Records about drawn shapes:
== == ==

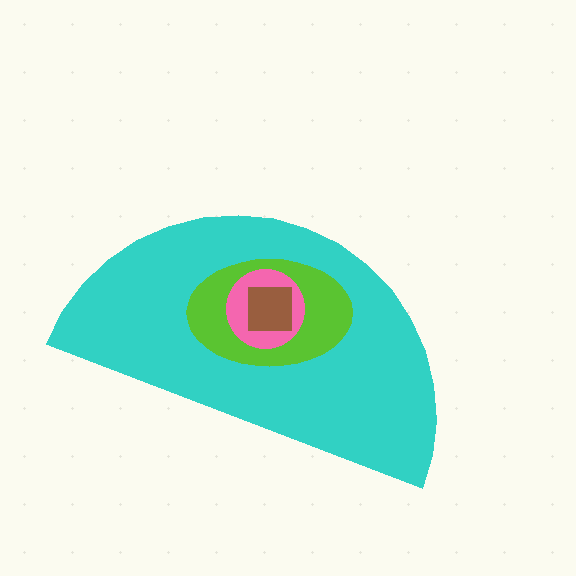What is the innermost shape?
The brown square.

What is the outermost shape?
The cyan semicircle.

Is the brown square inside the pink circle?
Yes.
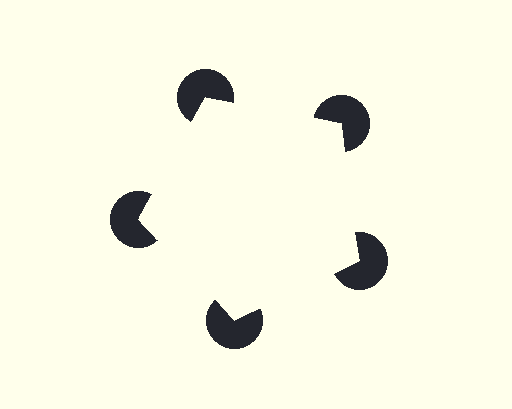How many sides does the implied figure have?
5 sides.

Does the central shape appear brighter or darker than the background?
It typically appears slightly brighter than the background, even though no actual brightness change is drawn.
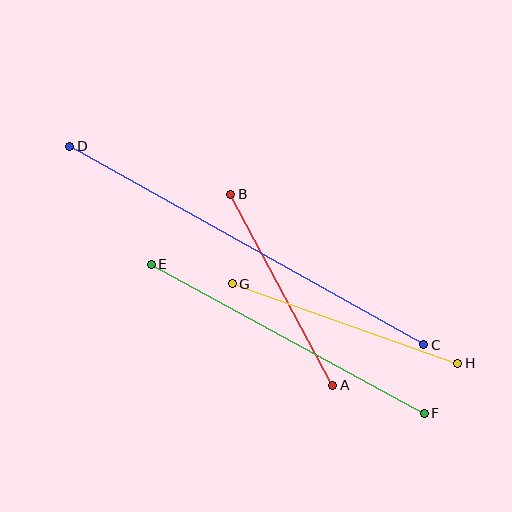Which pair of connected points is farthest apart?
Points C and D are farthest apart.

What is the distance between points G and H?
The distance is approximately 239 pixels.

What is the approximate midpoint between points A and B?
The midpoint is at approximately (282, 290) pixels.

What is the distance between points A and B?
The distance is approximately 216 pixels.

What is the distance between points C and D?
The distance is approximately 406 pixels.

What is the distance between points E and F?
The distance is approximately 311 pixels.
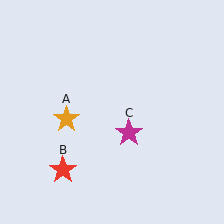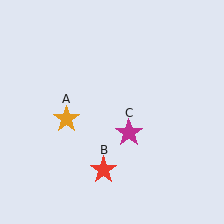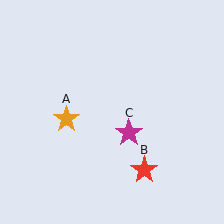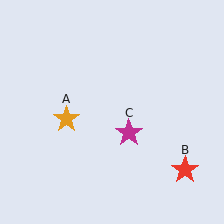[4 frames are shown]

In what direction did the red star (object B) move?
The red star (object B) moved right.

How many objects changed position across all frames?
1 object changed position: red star (object B).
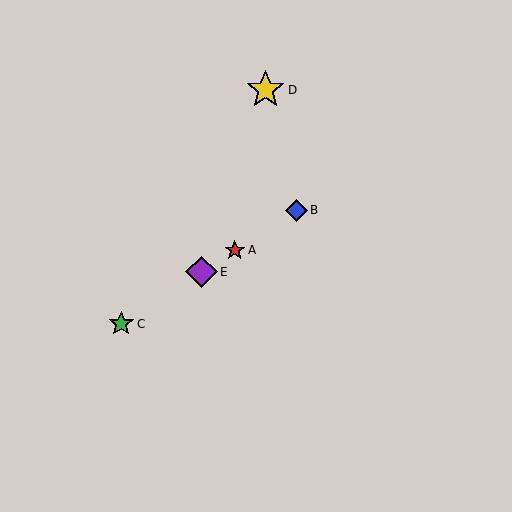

== == ==

◆ Your goal
Transcribe all the lines above exactly, apart from the pictures.

◆ Output of the exercise
What is the innermost shape?
The brown square.

What is the outermost shape?
The cyan semicircle.

Is the brown square inside the pink circle?
Yes.
How many sides does the implied figure have?
5 sides.

Does the central shape appear brighter or darker than the background?
It typically appears slightly brighter than the background, even though no actual brightness change is drawn.
Which pair of connected points is farthest apart?
Points C and D are farthest apart.

What is the distance between points G and H?
The distance is approximately 239 pixels.

What is the approximate midpoint between points A and B?
The midpoint is at approximately (282, 290) pixels.

What is the distance between points A and B?
The distance is approximately 216 pixels.

What is the distance between points C and D?
The distance is approximately 406 pixels.

What is the distance between points E and F?
The distance is approximately 311 pixels.
[4 frames are shown]

In what direction did the red star (object B) move?
The red star (object B) moved right.

How many objects changed position across all frames?
1 object changed position: red star (object B).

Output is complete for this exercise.